THE REQUEST: Rewrite the rows from the line with "Bet you can't find potted plants in the photo above." to the line with "[26,379,96,409]", putting "I doubt you can spot" in place of "Bet you can't find" and changing nothing else.
══════
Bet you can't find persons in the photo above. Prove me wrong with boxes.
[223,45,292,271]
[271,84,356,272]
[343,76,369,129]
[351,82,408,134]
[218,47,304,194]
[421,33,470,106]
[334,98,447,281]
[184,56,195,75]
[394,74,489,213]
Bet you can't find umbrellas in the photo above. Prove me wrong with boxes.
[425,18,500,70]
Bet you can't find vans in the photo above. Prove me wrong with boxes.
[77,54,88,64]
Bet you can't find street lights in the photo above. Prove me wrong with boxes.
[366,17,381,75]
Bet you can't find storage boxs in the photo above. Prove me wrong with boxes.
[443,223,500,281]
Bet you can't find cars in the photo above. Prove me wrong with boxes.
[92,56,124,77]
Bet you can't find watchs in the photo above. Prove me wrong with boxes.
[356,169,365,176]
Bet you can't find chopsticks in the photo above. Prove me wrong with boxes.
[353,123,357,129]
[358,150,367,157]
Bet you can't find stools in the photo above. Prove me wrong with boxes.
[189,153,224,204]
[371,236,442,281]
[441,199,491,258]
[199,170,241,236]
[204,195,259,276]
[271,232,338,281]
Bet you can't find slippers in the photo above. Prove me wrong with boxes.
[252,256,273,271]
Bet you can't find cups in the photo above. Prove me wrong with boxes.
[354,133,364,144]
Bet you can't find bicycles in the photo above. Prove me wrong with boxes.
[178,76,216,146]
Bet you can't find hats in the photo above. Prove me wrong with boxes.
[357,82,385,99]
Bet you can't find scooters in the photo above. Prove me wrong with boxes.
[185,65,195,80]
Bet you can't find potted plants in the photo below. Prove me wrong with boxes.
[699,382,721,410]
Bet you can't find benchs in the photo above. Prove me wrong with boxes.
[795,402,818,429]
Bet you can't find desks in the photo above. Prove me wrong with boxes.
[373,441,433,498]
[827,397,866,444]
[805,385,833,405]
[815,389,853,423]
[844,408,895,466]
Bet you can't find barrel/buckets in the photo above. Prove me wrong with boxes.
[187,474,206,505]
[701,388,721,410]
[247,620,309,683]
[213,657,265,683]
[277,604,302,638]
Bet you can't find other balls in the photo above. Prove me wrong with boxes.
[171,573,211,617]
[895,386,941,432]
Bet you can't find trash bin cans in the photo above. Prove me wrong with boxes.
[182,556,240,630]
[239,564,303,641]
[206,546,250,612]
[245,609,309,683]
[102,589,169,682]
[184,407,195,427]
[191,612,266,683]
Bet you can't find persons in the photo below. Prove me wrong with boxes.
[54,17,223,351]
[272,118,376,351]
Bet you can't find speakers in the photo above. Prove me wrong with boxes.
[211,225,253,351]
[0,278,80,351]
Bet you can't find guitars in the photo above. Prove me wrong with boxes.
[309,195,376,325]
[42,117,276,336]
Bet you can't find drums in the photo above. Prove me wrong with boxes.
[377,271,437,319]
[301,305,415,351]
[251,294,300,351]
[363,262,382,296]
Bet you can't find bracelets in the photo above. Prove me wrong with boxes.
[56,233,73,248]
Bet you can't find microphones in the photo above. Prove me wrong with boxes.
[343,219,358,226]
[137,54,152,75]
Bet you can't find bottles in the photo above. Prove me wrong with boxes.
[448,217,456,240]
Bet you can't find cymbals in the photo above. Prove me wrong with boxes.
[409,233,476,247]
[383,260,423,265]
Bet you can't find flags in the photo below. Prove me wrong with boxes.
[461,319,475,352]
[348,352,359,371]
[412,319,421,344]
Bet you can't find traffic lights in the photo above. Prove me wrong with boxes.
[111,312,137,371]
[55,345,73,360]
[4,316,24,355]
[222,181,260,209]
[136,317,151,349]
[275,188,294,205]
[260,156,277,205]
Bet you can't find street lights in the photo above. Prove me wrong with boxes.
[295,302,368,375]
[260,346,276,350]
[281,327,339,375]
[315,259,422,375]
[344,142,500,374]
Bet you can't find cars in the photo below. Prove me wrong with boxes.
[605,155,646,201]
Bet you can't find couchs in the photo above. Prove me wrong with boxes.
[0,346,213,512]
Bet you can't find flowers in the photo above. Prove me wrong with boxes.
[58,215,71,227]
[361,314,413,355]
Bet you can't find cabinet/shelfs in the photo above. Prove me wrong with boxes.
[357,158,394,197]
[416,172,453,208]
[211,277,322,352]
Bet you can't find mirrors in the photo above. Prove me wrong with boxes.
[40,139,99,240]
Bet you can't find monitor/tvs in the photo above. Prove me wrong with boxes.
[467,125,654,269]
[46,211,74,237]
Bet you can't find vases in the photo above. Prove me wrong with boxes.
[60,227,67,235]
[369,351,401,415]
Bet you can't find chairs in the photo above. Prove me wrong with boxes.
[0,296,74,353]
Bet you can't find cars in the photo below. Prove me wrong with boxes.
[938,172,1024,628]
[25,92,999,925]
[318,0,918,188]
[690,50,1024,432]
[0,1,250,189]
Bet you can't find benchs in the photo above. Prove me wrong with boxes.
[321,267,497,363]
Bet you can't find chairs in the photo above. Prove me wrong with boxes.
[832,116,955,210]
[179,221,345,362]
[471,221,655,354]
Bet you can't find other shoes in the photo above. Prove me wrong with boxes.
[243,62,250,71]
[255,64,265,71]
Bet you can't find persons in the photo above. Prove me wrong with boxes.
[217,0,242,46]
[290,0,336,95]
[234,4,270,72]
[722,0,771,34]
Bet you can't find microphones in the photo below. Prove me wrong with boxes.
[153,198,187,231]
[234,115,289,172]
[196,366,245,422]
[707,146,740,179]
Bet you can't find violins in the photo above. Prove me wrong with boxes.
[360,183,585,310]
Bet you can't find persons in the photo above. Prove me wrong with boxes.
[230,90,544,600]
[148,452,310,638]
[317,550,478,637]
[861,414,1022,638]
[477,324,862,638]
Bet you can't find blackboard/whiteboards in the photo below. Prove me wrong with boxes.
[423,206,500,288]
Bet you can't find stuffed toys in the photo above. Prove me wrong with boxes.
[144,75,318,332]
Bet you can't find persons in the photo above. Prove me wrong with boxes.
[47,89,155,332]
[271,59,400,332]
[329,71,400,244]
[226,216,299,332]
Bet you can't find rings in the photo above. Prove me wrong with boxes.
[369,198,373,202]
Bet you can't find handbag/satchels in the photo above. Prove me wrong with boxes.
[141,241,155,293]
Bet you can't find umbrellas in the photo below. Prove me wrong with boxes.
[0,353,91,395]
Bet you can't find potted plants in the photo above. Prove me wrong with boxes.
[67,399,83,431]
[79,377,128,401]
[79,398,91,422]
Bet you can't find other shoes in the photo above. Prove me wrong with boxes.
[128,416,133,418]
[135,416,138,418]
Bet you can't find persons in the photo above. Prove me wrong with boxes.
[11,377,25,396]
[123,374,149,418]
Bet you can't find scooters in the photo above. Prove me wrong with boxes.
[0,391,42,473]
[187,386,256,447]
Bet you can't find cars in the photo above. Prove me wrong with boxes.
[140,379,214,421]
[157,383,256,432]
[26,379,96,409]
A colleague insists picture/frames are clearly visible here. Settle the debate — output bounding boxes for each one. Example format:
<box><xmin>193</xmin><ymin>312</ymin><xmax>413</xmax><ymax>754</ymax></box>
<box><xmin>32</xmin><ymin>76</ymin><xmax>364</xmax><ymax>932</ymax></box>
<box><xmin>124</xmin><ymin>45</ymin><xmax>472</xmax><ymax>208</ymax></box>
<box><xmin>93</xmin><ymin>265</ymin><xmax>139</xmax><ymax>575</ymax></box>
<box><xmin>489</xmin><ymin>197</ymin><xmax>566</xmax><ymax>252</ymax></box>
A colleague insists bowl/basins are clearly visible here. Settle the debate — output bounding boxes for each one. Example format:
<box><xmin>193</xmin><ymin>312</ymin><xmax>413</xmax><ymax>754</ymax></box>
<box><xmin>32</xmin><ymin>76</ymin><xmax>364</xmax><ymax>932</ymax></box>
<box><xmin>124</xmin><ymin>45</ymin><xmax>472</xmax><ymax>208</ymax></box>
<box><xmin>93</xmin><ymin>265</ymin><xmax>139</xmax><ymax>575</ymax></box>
══════
THE REPLY:
I doubt you can spot potted plants in the photo above. Prove me wrong with boxes.
[67,399,83,431]
[79,377,128,401]
[79,398,91,422]
I doubt you can spot other shoes in the photo above. Prove me wrong with boxes.
[128,416,133,418]
[135,416,138,418]
I doubt you can spot persons in the photo above. Prove me wrong with boxes.
[11,377,25,396]
[123,374,149,418]
I doubt you can spot scooters in the photo above. Prove me wrong with boxes.
[0,391,42,473]
[187,386,256,447]
I doubt you can spot cars in the photo above. Prove me wrong with boxes.
[140,379,214,421]
[157,383,256,432]
[26,379,96,409]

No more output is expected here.